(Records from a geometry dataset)
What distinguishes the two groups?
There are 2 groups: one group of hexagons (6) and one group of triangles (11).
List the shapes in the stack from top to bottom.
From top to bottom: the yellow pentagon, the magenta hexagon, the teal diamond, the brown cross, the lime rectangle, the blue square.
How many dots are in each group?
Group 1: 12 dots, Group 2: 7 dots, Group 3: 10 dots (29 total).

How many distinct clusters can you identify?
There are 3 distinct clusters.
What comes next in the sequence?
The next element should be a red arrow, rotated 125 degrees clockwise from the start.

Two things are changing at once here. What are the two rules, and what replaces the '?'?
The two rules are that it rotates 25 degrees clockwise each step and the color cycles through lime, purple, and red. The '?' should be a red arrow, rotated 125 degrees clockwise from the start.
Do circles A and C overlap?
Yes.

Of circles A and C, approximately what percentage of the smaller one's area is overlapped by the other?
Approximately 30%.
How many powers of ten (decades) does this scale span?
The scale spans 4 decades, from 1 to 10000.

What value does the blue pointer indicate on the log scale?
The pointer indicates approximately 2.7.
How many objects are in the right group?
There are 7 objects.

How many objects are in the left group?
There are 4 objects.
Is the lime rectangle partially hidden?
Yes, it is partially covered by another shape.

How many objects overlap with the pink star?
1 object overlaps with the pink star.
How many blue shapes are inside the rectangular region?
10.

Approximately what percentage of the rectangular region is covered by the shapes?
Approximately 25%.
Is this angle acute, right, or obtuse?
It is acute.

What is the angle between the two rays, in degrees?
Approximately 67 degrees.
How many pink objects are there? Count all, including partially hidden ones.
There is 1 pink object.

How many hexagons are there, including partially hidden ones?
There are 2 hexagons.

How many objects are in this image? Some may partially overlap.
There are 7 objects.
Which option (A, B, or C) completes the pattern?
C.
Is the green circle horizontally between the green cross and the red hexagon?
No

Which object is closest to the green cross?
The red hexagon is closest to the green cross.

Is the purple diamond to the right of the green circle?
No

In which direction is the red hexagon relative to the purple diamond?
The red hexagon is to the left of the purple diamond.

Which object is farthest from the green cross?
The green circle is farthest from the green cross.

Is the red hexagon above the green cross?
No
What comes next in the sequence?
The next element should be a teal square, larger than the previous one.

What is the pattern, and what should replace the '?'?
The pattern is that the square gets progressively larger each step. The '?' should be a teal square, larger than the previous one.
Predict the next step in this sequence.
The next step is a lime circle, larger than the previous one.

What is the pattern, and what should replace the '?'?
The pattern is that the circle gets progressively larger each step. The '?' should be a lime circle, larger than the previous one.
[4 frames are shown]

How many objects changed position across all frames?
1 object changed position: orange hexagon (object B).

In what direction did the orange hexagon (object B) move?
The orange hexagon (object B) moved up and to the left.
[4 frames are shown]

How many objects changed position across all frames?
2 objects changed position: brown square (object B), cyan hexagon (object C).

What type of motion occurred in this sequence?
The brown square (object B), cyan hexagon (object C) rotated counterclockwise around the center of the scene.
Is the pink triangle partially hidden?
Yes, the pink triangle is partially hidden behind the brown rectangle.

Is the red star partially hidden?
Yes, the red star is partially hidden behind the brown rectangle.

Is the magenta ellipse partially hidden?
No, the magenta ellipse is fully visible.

- _PROBLEM TO SOLVE_
Your task is to retype all of the records exactly.

- _OUTPUT OF THE EXERCISE_
What distinguishes the two groups?
There are 2 groups: one group of hexagons (6) and one group of triangles (11).
List the shapes in the stack from top to bottom.
From top to bottom: the yellow pentagon, the magenta hexagon, the teal diamond, the brown cross, the lime rectangle, the blue square.
How many dots are in each group?
Group 1: 12 dots, Group 2: 7 dots, Group 3: 10 dots (29 total).

How many distinct clusters can you identify?
There are 3 distinct clusters.
What comes next in the sequence?
The next element should be a red arrow, rotated 125 degrees clockwise from the start.

Two things are changing at once here. What are the two rules, and what replaces the '?'?
The two rules are that it rotates 25 degrees clockwise each step and the color cycles through lime, purple, and red. The '?' should be a red arrow, rotated 125 degrees clockwise from the start.
Do circles A and C overlap?
Yes.

Of circles A and C, approximately what percentage of the smaller one's area is overlapped by the other?
Approximately 30%.
How many powers of ten (decades) does this scale span?
The scale spans 4 decades, from 1 to 10000.

What value does the blue pointer indicate on the log scale?
The pointer indicates approximately 2.7.
How many objects are in the right group?
There are 7 objects.

How many objects are in the left group?
There are 4 objects.
Is the lime rectangle partially hidden?
Yes, it is partially covered by another shape.

How many objects overlap with the pink star?
1 object overlaps with the pink star.
How many blue shapes are inside the rectangular region?
10.

Approximately what percentage of the rectangular region is covered by the shapes?
Approximately 25%.
Is this angle acute, right, or obtuse?
It is acute.

What is the angle between the two rays, in degrees?
Approximately 67 degrees.
How many pink objects are there? Count all, including partially hidden ones.
There is 1 pink object.

How many hexagons are there, including partially hidden ones?
There are 2 hexagons.

How many objects are in this image? Some may partially overlap.
There are 7 objects.
Which option (A, B, or C) completes the pattern?
C.
Is the green circle horizontally between the green cross and the red hexagon?
No

Which object is closest to the green cross?
The red hexagon is closest to the green cross.

Is the purple diamond to the right of the green circle?
No

In which direction is the red hexagon relative to the purple diamond?
The red hexagon is to the left of the purple diamond.

Which object is farthest from the green cross?
The green circle is farthest from the green cross.

Is the red hexagon above the green cross?
No
What comes next in the sequence?
The next element should be a teal square, larger than the previous one.

What is the pattern, and what should replace the '?'?
The pattern is that the square gets progressively larger each step. The '?' should be a teal square, larger than the previous one.
Predict the next step in this sequence.
The next step is a lime circle, larger than the previous one.

What is the pattern, and what should replace the '?'?
The pattern is that the circle gets progressively larger each step. The '?' should be a lime circle, larger than the previous one.
[4 frames are shown]

How many objects changed position across all frames?
1 object changed position: orange hexagon (object B).

In what direction did the orange hexagon (object B) move?
The orange hexagon (object B) moved up and to the left.
[4 frames are shown]

How many objects changed position across all frames?
2 objects changed position: brown square (object B), cyan hexagon (object C).

What type of motion occurred in this sequence?
The brown square (object B), cyan hexagon (object C) rotated counterclockwise around the center of the scene.
Is the pink triangle partially hidden?
Yes, the pink triangle is partially hidden behind the brown rectangle.

Is the red star partially hidden?
Yes, the red star is partially hidden behind the brown rectangle.

Is the magenta ellipse partially hidden?
No, the magenta ellipse is fully visible.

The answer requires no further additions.